[Basic figure question records]
- Opening Delimiter -
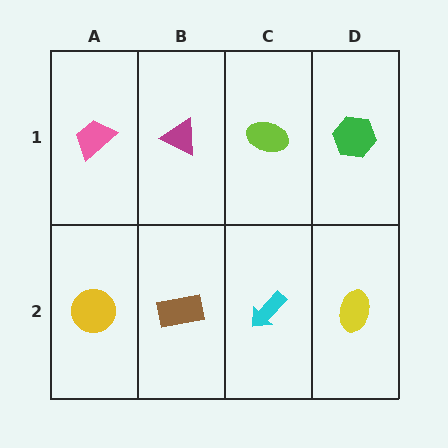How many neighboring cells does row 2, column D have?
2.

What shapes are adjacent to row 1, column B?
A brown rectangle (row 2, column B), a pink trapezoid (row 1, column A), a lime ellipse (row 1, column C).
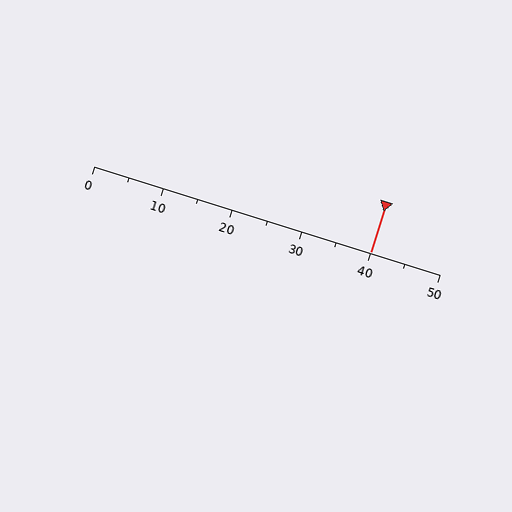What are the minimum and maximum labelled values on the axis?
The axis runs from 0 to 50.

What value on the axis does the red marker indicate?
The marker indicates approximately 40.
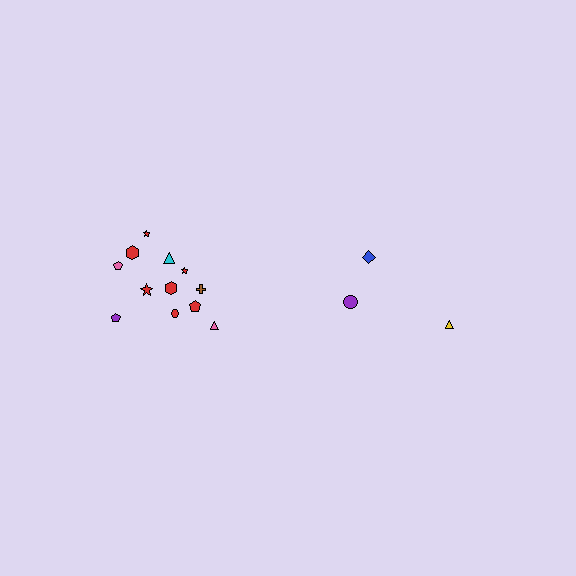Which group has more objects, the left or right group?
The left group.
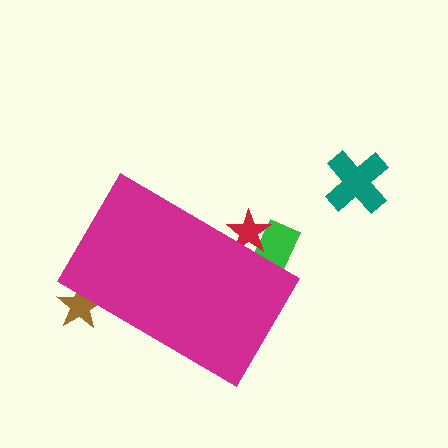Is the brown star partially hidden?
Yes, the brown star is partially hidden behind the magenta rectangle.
- Closing Delimiter -
- Opening Delimiter -
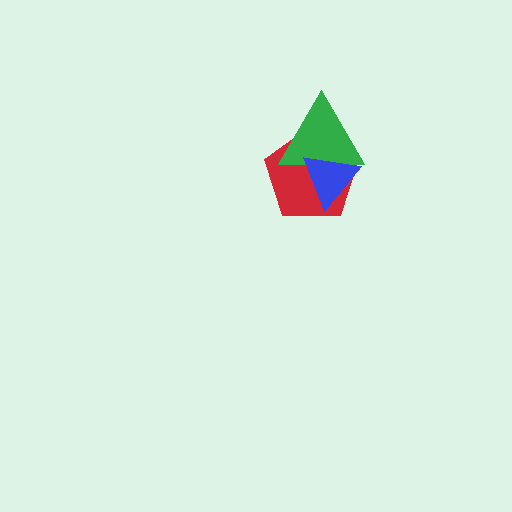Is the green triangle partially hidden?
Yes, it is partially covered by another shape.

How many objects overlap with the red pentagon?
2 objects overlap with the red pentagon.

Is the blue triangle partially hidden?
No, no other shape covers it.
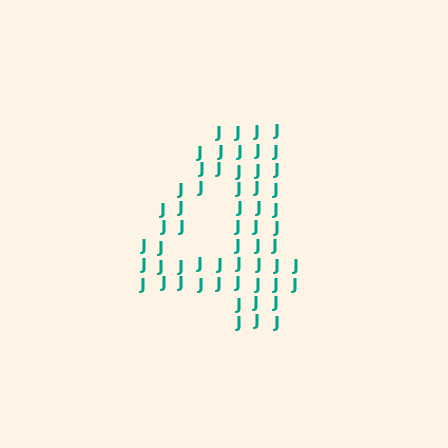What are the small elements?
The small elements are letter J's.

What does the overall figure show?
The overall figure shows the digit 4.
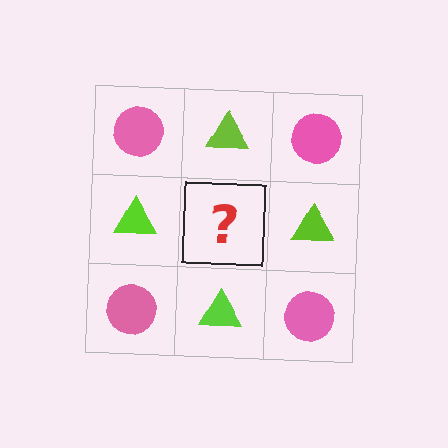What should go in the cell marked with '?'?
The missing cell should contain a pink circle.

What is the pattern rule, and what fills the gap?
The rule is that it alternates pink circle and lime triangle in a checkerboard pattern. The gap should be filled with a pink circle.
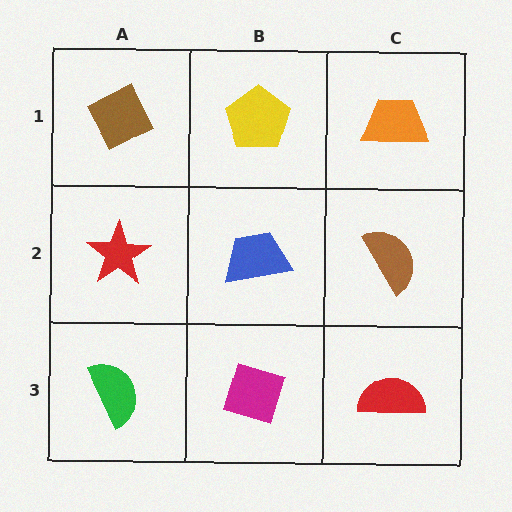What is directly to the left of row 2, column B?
- Closing Delimiter -
* **How to complete this task**
Given the entries above, transcribe exactly the lines from the one holding "What does the overall figure show?" through the one holding "What is directly"; pictures do not belong in the transcription.

* **Result for this task**
What does the overall figure show?
The overall figure shows the digit 4.
What should go in the cell marked with '?'?
The missing cell should contain a pink circle.

What is the pattern rule, and what fills the gap?
The rule is that it alternates pink circle and lime triangle in a checkerboard pattern. The gap should be filled with a pink circle.
What is directly to the left of row 2, column B?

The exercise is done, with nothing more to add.